**INSTRUCTIONS TO FOLLOW:** Reproduce nothing but the lines from the one with "How many f-stop" through the one with "How many shapes are in the middle region?", exactly and with both ends. Omit pictures.

**DATA FOR PROCESSING:**
-- begin --

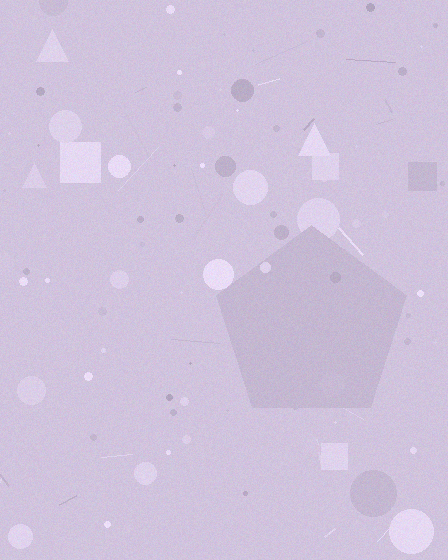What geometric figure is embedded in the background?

-- end --
-- begin --

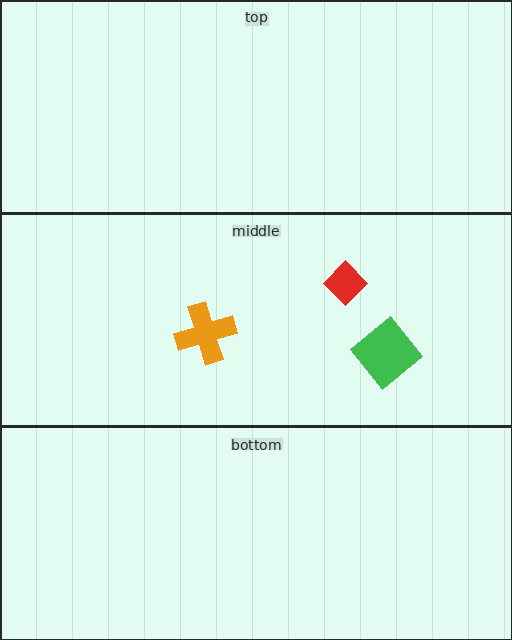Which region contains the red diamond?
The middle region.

-- end --
-- begin --

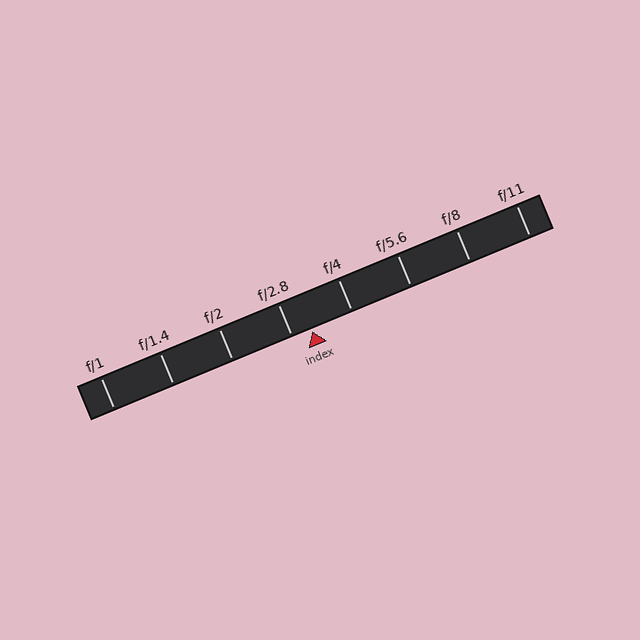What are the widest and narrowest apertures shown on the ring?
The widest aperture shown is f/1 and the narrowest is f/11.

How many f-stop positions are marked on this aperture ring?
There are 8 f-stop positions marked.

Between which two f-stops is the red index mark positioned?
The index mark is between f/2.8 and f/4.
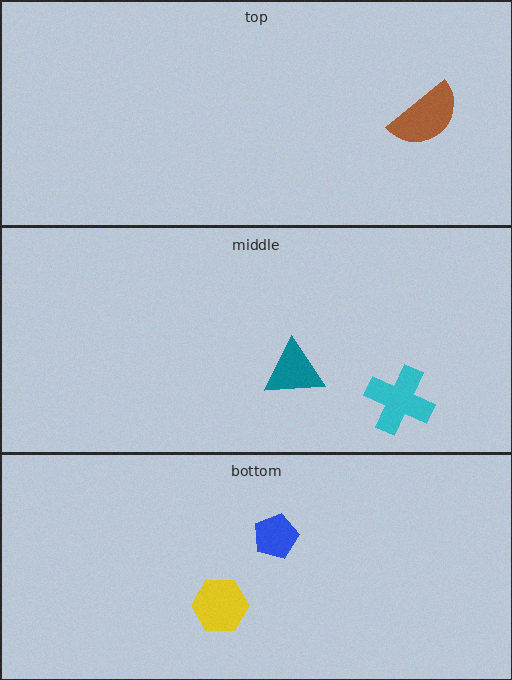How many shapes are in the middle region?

-- end --

**RESPONSE:**
How many f-stop positions are marked on this aperture ring?
There are 8 f-stop positions marked.

Between which two f-stops is the red index mark positioned?
The index mark is between f/2.8 and f/4.
How many shapes are in the middle region?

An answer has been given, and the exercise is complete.